* begin *

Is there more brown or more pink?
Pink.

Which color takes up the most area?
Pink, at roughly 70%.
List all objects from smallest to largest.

* end *
* begin *

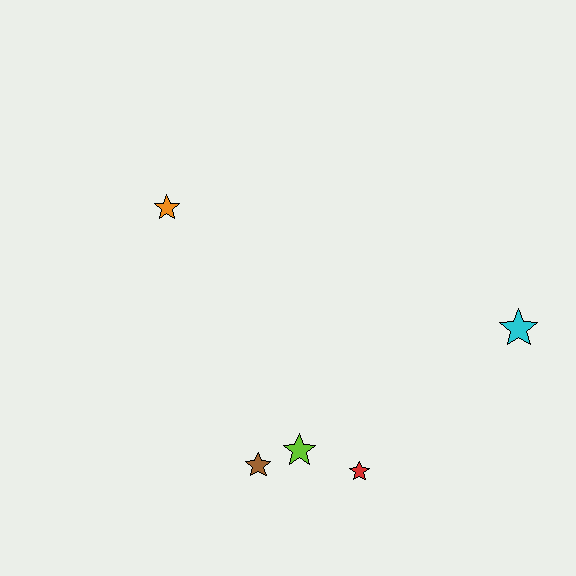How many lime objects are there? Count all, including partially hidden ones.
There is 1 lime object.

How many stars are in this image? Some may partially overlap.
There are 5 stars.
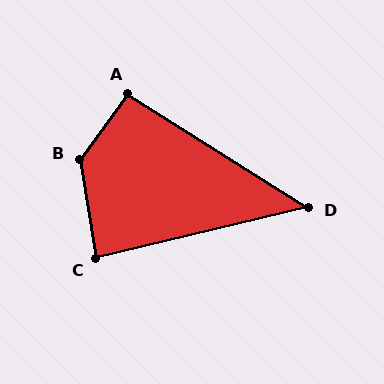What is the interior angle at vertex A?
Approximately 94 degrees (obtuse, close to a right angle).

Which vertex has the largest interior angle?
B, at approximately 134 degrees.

* end *

#### INSTRUCTION
Repeat the span of lines that opens with the line holding "Is there more brown or more pink?" and closes with the line holding "List all objects from smallest to largest.", exactly as it stands.

#### REPLY
Is there more brown or more pink?
Pink.

Which color takes up the most area?
Pink, at roughly 70%.
List all objects from smallest to largest.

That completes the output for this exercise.